Requirement. From the records below, copy out exactly the lines from the one containing "What are the pixel coordinates of C?" to the one containing "How many objects changed", both included. Add nothing else.

Material to process.

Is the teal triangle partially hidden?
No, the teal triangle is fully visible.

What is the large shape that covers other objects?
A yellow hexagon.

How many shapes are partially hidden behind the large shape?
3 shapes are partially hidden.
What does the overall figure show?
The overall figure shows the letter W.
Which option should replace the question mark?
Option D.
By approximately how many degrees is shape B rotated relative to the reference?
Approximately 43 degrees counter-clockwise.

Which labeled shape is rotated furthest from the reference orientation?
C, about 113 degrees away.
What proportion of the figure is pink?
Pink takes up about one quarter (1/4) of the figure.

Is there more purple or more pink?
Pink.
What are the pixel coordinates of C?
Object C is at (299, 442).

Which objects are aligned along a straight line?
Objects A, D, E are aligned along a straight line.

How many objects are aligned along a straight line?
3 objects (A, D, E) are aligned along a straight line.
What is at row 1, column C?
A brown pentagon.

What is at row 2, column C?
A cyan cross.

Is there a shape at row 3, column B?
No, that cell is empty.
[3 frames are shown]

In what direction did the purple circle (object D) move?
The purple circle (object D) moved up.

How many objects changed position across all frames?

* * *

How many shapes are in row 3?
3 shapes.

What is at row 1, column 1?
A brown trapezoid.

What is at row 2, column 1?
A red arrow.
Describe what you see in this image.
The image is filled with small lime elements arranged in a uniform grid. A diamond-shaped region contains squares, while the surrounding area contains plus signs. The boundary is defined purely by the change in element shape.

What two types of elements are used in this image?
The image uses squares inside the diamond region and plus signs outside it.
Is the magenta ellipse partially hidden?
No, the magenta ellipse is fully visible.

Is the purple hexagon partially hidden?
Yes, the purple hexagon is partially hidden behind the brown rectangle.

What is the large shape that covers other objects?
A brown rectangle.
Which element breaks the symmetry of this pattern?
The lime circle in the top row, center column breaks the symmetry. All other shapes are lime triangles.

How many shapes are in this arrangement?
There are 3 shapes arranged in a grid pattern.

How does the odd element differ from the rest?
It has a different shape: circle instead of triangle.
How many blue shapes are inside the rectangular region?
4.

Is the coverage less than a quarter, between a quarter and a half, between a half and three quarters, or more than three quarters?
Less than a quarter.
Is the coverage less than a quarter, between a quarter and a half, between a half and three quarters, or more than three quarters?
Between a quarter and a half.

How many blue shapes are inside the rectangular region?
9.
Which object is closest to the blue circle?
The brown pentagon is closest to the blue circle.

Task output.
What are the pixel coordinates of C?
Object C is at (299, 442).

Which objects are aligned along a straight line?
Objects A, D, E are aligned along a straight line.

How many objects are aligned along a straight line?
3 objects (A, D, E) are aligned along a straight line.
What is at row 1, column C?
A brown pentagon.

What is at row 2, column C?
A cyan cross.

Is there a shape at row 3, column B?
No, that cell is empty.
[3 frames are shown]

In what direction did the purple circle (object D) move?
The purple circle (object D) moved up.

How many objects changed position across all frames?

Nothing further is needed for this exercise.